● Instructions to follow:
Output the full listing below exactly, without the pictures.
────
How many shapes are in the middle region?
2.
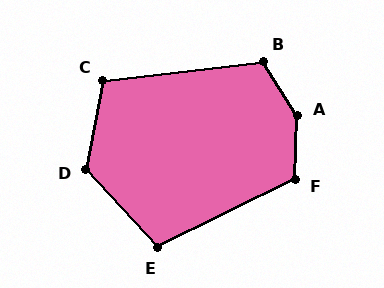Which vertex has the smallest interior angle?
E, at approximately 106 degrees.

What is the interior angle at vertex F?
Approximately 118 degrees (obtuse).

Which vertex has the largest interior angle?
A, at approximately 146 degrees.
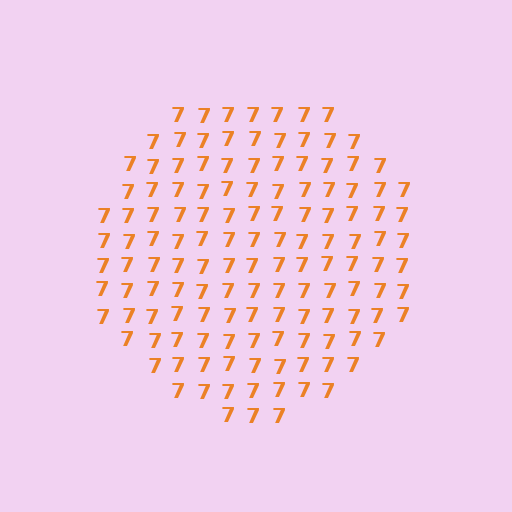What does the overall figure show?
The overall figure shows a circle.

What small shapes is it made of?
It is made of small digit 7's.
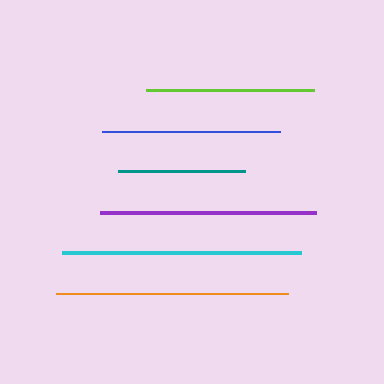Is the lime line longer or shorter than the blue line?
The blue and lime lines are approximately the same length (about 178 and 168 pixels).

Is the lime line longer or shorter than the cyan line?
The cyan line is longer than the lime line.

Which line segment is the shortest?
The teal line is the shortest at approximately 127 pixels.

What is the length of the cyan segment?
The cyan segment is approximately 239 pixels long.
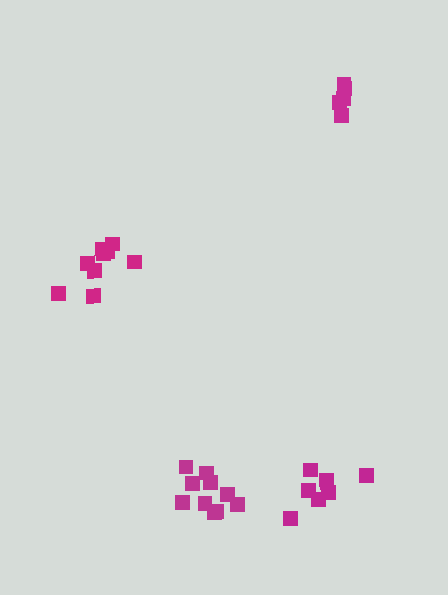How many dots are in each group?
Group 1: 8 dots, Group 2: 9 dots, Group 3: 10 dots, Group 4: 5 dots (32 total).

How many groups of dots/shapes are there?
There are 4 groups.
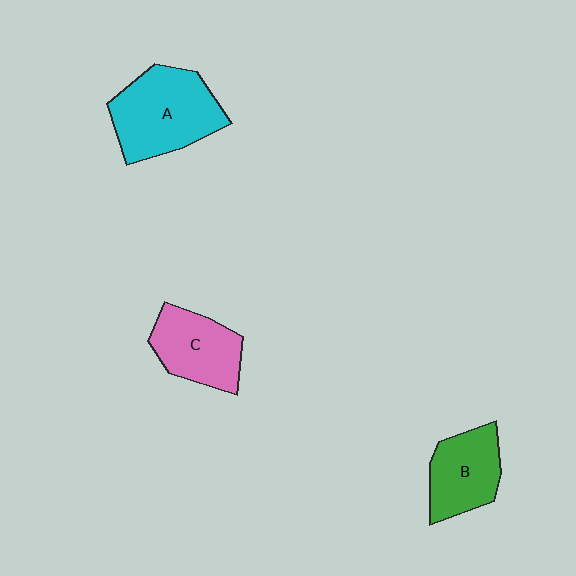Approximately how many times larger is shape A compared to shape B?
Approximately 1.4 times.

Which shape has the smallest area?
Shape B (green).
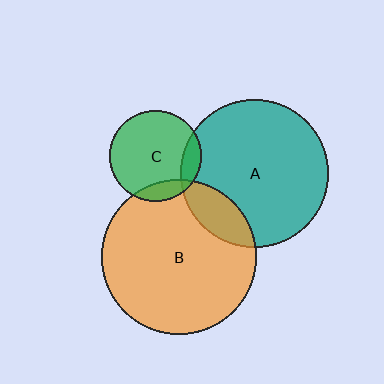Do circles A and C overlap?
Yes.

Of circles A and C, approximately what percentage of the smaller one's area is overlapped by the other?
Approximately 10%.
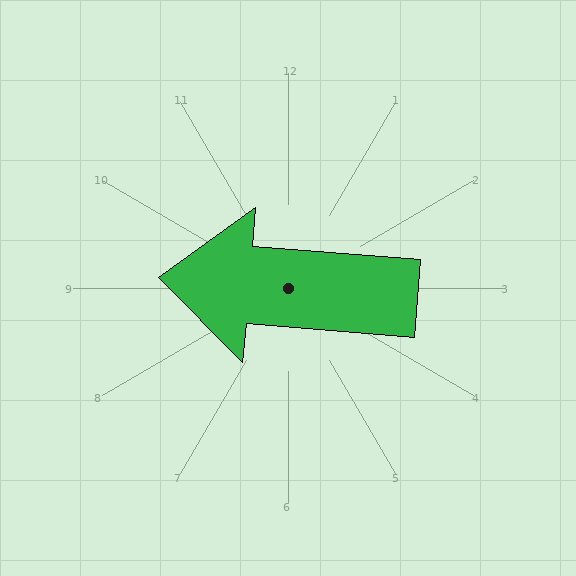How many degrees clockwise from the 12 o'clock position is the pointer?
Approximately 275 degrees.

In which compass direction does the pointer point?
West.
────
● Reply to the exercise:
How many shapes are in the middle region?
2.
Which vertex has the smallest interior angle?
E, at approximately 106 degrees.

What is the interior angle at vertex F?
Approximately 118 degrees (obtuse).

Which vertex has the largest interior angle?
A, at approximately 146 degrees.
What does the overall figure show?
The overall figure shows a circle.

What small shapes is it made of?
It is made of small digit 7's.
Is the lime line longer or shorter than the blue line?
The blue and lime lines are approximately the same length (about 178 and 168 pixels).

Is the lime line longer or shorter than the cyan line?
The cyan line is longer than the lime line.

Which line segment is the shortest?
The teal line is the shortest at approximately 127 pixels.

What is the length of the cyan segment?
The cyan segment is approximately 239 pixels long.
How many dots are in each group?
Group 1: 8 dots, Group 2: 9 dots, Group 3: 10 dots, Group 4: 5 dots (32 total).

How many groups of dots/shapes are there?
There are 4 groups.
Approximately how many times larger is shape A compared to shape B?
Approximately 1.4 times.

Which shape has the smallest area?
Shape B (green).
Do circles A and C overlap?
Yes.

Of circles A and C, approximately what percentage of the smaller one's area is overlapped by the other?
Approximately 10%.
How many degrees clockwise from the 12 o'clock position is the pointer?
Approximately 275 degrees.

In which compass direction does the pointer point?
West.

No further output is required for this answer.